Task instructions :: Below are records. Transcribe exactly the lines from the one that contains "Which object is farthest from the teal" through the last line, leaving any pictures out.

┌──

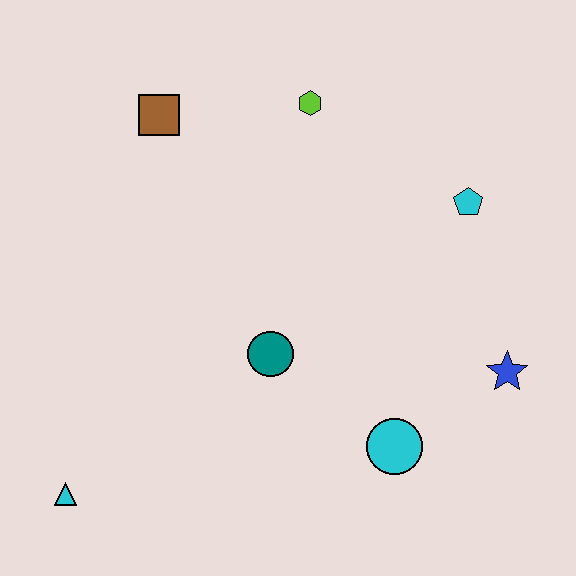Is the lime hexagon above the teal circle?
Yes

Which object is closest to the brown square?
The lime hexagon is closest to the brown square.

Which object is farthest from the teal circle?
The brown square is farthest from the teal circle.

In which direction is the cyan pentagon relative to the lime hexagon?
The cyan pentagon is to the right of the lime hexagon.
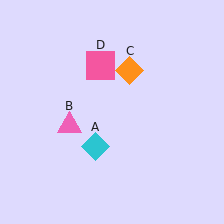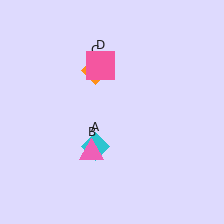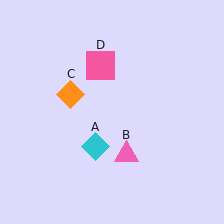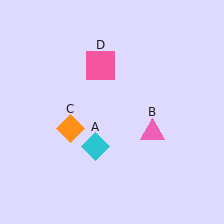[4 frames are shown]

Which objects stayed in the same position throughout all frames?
Cyan diamond (object A) and pink square (object D) remained stationary.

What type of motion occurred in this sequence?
The pink triangle (object B), orange diamond (object C) rotated counterclockwise around the center of the scene.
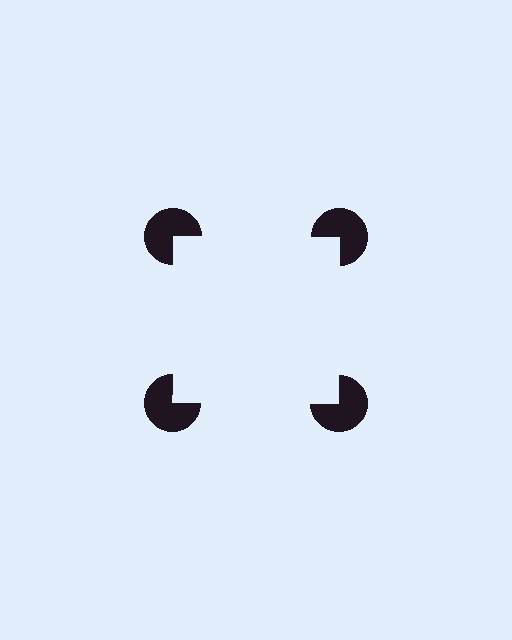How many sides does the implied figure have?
4 sides.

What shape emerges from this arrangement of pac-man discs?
An illusory square — its edges are inferred from the aligned wedge cuts in the pac-man discs, not physically drawn.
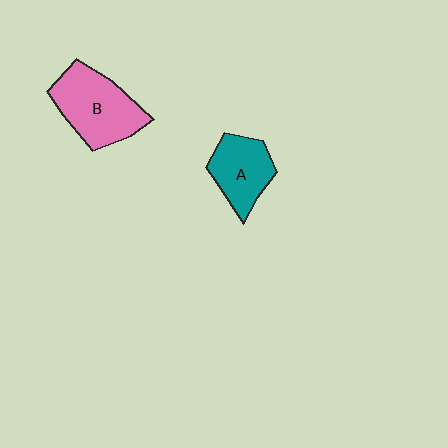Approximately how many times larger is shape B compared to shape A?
Approximately 1.4 times.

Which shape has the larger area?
Shape B (pink).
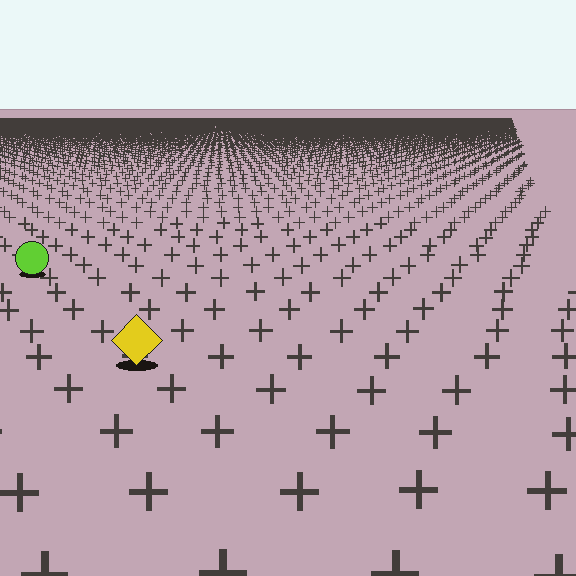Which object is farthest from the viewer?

└──

Correct answer ::
Which object is farthest from the teal circle?
The brown square is farthest from the teal circle.

In which direction is the cyan pentagon relative to the lime hexagon?
The cyan pentagon is to the right of the lime hexagon.
[4 frames are shown]

Which objects stayed in the same position throughout all frames?
Cyan diamond (object A) and pink square (object D) remained stationary.

What type of motion occurred in this sequence?
The pink triangle (object B), orange diamond (object C) rotated counterclockwise around the center of the scene.
How many sides does the implied figure have?
4 sides.

What shape emerges from this arrangement of pac-man discs?
An illusory square — its edges are inferred from the aligned wedge cuts in the pac-man discs, not physically drawn.
Approximately how many times larger is shape B compared to shape A?
Approximately 1.4 times.

Which shape has the larger area?
Shape B (pink).
Which object is farthest from the viewer?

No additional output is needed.